◆ INSTRUCTION ◆
Write the data out again in full, with no departure from the original.

◆ PROVIDED DATA ◆
★ ★ ★ ★

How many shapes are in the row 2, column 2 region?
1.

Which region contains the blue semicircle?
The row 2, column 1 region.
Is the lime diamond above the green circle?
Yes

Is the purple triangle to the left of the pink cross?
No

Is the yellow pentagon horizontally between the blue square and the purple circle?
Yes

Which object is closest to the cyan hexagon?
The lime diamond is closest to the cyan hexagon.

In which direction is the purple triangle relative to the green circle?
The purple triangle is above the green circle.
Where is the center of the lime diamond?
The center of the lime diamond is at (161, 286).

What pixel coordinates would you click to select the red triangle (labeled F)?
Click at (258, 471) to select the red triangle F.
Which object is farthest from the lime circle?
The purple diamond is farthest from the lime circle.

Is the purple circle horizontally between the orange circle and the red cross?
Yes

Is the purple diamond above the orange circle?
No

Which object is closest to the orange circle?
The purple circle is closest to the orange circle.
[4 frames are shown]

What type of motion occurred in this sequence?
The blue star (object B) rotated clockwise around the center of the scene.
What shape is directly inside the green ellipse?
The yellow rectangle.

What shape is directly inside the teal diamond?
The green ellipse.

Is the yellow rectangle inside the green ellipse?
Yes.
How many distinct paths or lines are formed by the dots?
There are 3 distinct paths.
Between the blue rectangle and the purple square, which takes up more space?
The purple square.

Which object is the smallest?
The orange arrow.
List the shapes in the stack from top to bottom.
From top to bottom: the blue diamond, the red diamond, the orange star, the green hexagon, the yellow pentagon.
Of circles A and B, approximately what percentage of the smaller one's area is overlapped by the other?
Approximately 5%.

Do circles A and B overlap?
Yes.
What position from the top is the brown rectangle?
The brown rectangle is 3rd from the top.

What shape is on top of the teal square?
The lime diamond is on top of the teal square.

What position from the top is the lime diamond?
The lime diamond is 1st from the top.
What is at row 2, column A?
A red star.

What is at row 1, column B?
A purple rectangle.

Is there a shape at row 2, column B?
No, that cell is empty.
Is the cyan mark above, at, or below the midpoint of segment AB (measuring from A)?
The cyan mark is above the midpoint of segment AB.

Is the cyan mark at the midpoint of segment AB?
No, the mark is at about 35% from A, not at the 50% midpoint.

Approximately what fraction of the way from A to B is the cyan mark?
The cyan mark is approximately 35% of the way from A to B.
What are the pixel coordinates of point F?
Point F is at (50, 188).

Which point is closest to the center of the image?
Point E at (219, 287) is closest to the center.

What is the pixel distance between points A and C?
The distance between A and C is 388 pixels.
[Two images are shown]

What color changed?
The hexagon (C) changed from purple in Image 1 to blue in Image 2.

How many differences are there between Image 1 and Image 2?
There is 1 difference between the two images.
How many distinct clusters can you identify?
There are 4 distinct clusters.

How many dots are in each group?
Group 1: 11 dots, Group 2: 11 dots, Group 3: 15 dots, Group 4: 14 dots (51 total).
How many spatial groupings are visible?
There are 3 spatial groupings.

★ ★ ★ ★

◆ RESULT FOR THIS TASK ◆
How many shapes are in the row 2, column 2 region?
1.

Which region contains the blue semicircle?
The row 2, column 1 region.
Is the lime diamond above the green circle?
Yes

Is the purple triangle to the left of the pink cross?
No

Is the yellow pentagon horizontally between the blue square and the purple circle?
Yes

Which object is closest to the cyan hexagon?
The lime diamond is closest to the cyan hexagon.

In which direction is the purple triangle relative to the green circle?
The purple triangle is above the green circle.
Where is the center of the lime diamond?
The center of the lime diamond is at (161, 286).

What pixel coordinates would you click to select the red triangle (labeled F)?
Click at (258, 471) to select the red triangle F.
Which object is farthest from the lime circle?
The purple diamond is farthest from the lime circle.

Is the purple circle horizontally between the orange circle and the red cross?
Yes

Is the purple diamond above the orange circle?
No

Which object is closest to the orange circle?
The purple circle is closest to the orange circle.
[4 frames are shown]

What type of motion occurred in this sequence?
The blue star (object B) rotated clockwise around the center of the scene.
What shape is directly inside the green ellipse?
The yellow rectangle.

What shape is directly inside the teal diamond?
The green ellipse.

Is the yellow rectangle inside the green ellipse?
Yes.
How many distinct paths or lines are formed by the dots?
There are 3 distinct paths.
Between the blue rectangle and the purple square, which takes up more space?
The purple square.

Which object is the smallest?
The orange arrow.
List the shapes in the stack from top to bottom.
From top to bottom: the blue diamond, the red diamond, the orange star, the green hexagon, the yellow pentagon.
Of circles A and B, approximately what percentage of the smaller one's area is overlapped by the other?
Approximately 5%.

Do circles A and B overlap?
Yes.
What position from the top is the brown rectangle?
The brown rectangle is 3rd from the top.

What shape is on top of the teal square?
The lime diamond is on top of the teal square.

What position from the top is the lime diamond?
The lime diamond is 1st from the top.
What is at row 2, column A?
A red star.

What is at row 1, column B?
A purple rectangle.

Is there a shape at row 2, column B?
No, that cell is empty.
Is the cyan mark above, at, or below the midpoint of segment AB (measuring from A)?
The cyan mark is above the midpoint of segment AB.

Is the cyan mark at the midpoint of segment AB?
No, the mark is at about 35% from A, not at the 50% midpoint.

Approximately what fraction of the way from A to B is the cyan mark?
The cyan mark is approximately 35% of the way from A to B.
What are the pixel coordinates of point F?
Point F is at (50, 188).

Which point is closest to the center of the image?
Point E at (219, 287) is closest to the center.

What is the pixel distance between points A and C?
The distance between A and C is 388 pixels.
[Two images are shown]

What color changed?
The hexagon (C) changed from purple in Image 1 to blue in Image 2.

How many differences are there between Image 1 and Image 2?
There is 1 difference between the two images.
How many distinct clusters can you identify?
There are 4 distinct clusters.

How many dots are in each group?
Group 1: 11 dots, Group 2: 11 dots, Group 3: 15 dots, Group 4: 14 dots (51 total).
How many spatial groupings are visible?
There are 3 spatial groupings.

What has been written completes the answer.